### Directions for this task
Write out, exactly as given, every line from the one holding "What are the" to the one holding "[3 frames are shown]", including both.
— Begin Records for this exercise —
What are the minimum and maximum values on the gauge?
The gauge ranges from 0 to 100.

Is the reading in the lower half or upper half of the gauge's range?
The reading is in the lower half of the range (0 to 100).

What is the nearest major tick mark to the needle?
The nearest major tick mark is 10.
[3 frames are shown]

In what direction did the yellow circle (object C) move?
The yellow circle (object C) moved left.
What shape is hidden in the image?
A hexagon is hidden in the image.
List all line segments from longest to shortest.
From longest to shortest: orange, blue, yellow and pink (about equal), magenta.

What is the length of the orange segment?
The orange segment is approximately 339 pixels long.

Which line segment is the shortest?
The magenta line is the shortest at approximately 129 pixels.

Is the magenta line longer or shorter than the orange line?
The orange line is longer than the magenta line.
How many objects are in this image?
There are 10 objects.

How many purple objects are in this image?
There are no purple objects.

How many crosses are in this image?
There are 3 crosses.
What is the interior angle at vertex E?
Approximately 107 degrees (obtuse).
— End Records for this exercise —
— Begin Records for this exercise —
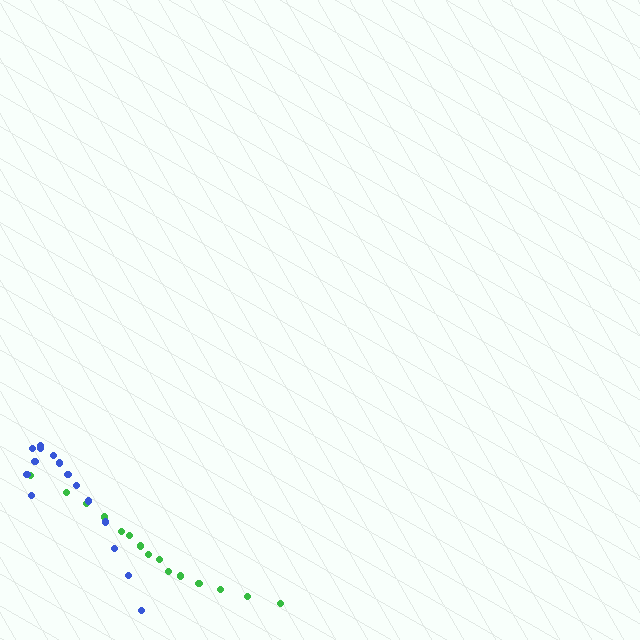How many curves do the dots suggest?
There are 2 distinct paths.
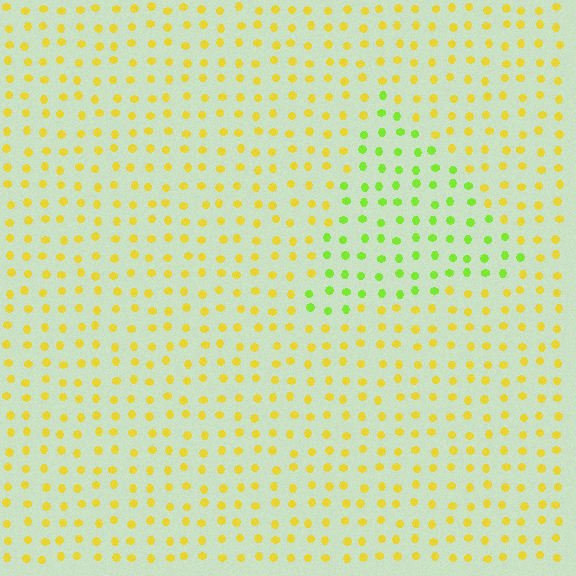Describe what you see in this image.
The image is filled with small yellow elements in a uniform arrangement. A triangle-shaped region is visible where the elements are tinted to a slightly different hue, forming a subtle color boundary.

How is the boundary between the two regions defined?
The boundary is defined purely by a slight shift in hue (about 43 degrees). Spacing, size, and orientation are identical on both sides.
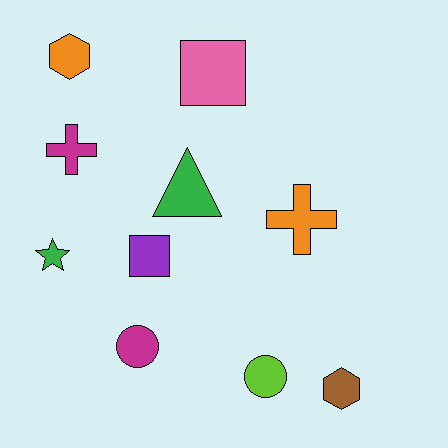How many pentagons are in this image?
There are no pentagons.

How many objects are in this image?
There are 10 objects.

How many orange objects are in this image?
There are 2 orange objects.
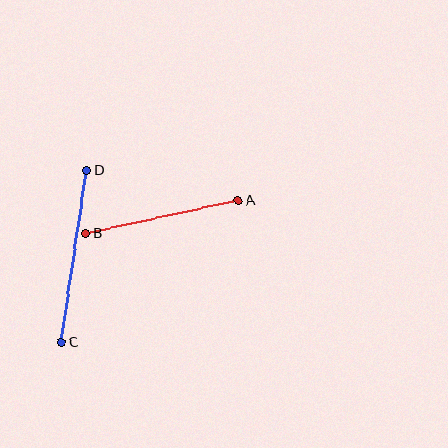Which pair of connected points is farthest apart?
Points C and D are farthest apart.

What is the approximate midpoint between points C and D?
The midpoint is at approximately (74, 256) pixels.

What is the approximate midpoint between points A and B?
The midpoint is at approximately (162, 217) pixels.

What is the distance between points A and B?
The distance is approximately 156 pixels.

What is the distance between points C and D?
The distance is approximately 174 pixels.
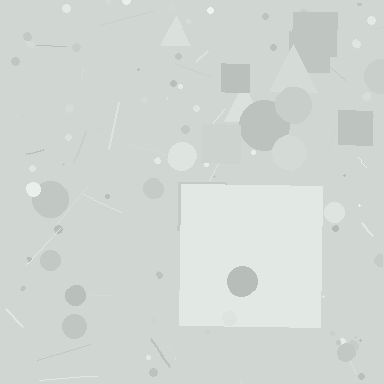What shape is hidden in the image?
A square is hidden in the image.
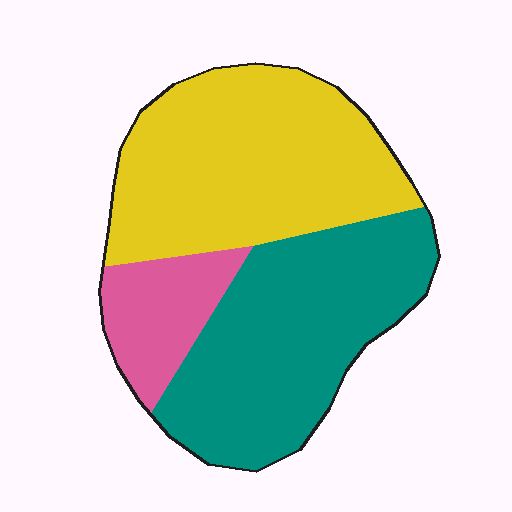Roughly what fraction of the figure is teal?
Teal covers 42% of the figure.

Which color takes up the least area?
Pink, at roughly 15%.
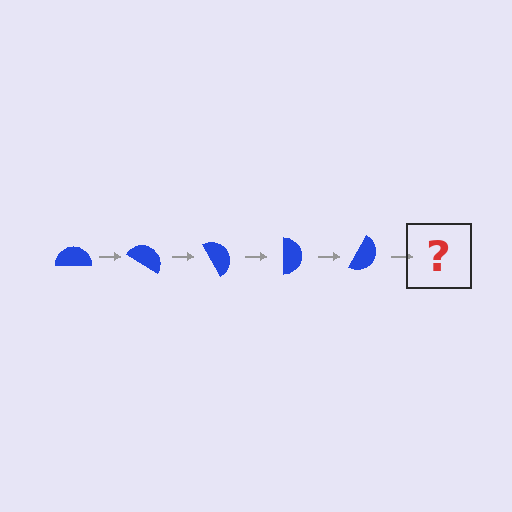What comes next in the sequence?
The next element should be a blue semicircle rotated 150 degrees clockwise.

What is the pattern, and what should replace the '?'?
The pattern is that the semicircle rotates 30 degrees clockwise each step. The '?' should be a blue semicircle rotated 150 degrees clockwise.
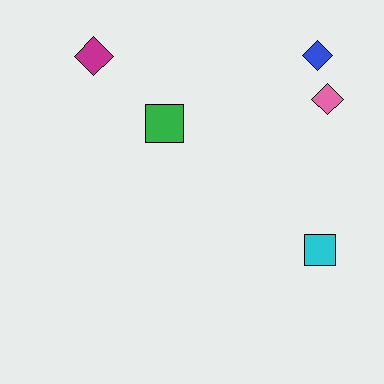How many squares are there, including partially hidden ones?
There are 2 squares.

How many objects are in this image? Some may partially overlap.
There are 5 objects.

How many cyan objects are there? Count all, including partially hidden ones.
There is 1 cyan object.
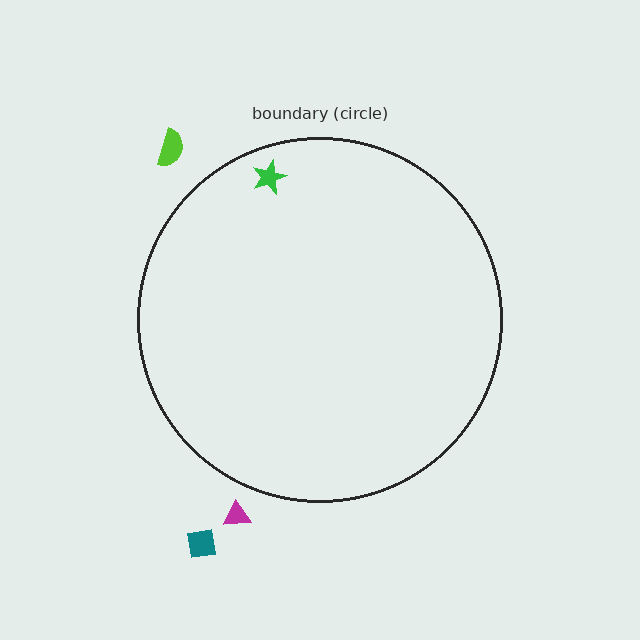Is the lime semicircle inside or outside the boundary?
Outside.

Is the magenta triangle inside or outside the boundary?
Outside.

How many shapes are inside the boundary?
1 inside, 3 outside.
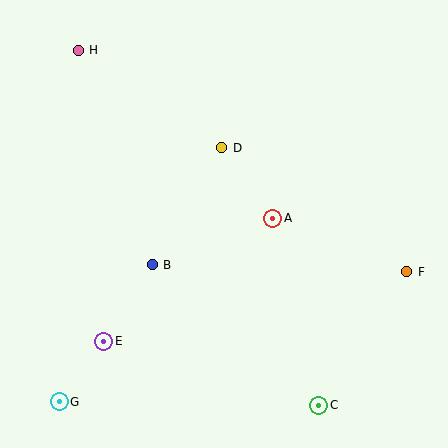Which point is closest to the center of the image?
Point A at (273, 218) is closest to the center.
— End Records for this exercise —
### The answer
What are the minimum and maximum values on the gauge?
The gauge ranges from 0 to 100.

Is the reading in the lower half or upper half of the gauge's range?
The reading is in the lower half of the range (0 to 100).

What is the nearest major tick mark to the needle?
The nearest major tick mark is 10.
[3 frames are shown]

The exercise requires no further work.